*** Stored records

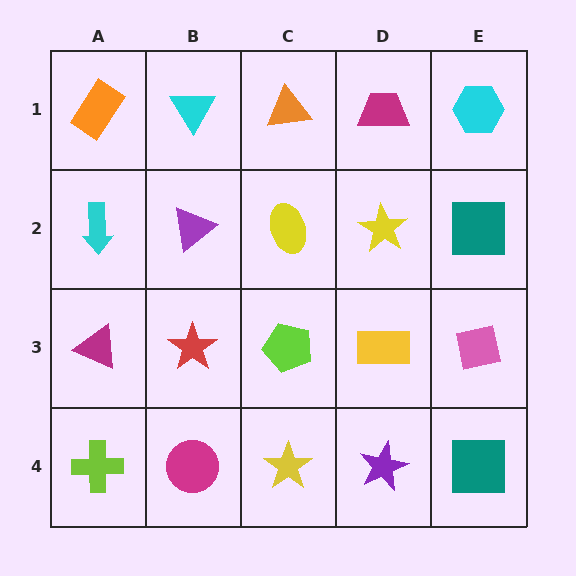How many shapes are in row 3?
5 shapes.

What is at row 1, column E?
A cyan hexagon.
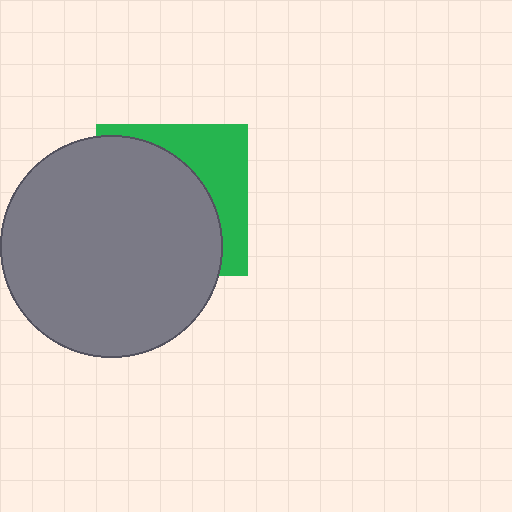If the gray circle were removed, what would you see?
You would see the complete green square.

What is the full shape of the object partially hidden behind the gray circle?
The partially hidden object is a green square.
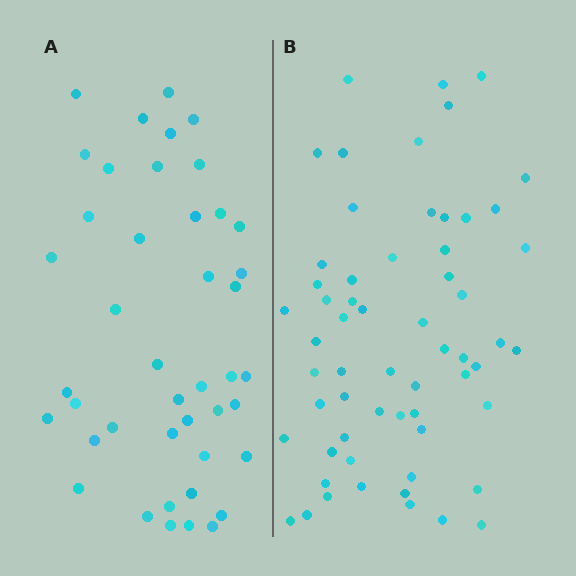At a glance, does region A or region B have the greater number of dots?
Region B (the right region) has more dots.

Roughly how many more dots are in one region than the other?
Region B has approximately 15 more dots than region A.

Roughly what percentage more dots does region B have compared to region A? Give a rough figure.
About 40% more.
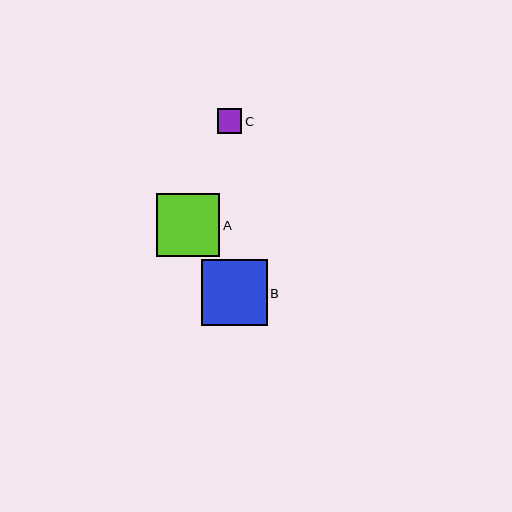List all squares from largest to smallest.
From largest to smallest: B, A, C.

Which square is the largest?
Square B is the largest with a size of approximately 66 pixels.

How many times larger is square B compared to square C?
Square B is approximately 2.7 times the size of square C.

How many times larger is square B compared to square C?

******

◆ **Goal**
Write out the whole listing exactly, and drop the pictures.

◆ **Solution**
How many shapes are in row 3?
5 shapes.

What is at row 1, column E?
A cyan hexagon.
If the gray circle were removed, what would you see?
You would see the complete green square.

What is the full shape of the object partially hidden behind the gray circle?
The partially hidden object is a green square.
At a glance, does region A or region B have the greater number of dots?
Region B (the right region) has more dots.

Roughly how many more dots are in one region than the other?
Region B has approximately 15 more dots than region A.

Roughly what percentage more dots does region B have compared to region A? Give a rough figure.
About 40% more.
List all squares from largest to smallest.
From largest to smallest: B, A, C.

Which square is the largest?
Square B is the largest with a size of approximately 66 pixels.

How many times larger is square B compared to square C?
Square B is approximately 2.7 times the size of square C.

How many times larger is square B compared to square C?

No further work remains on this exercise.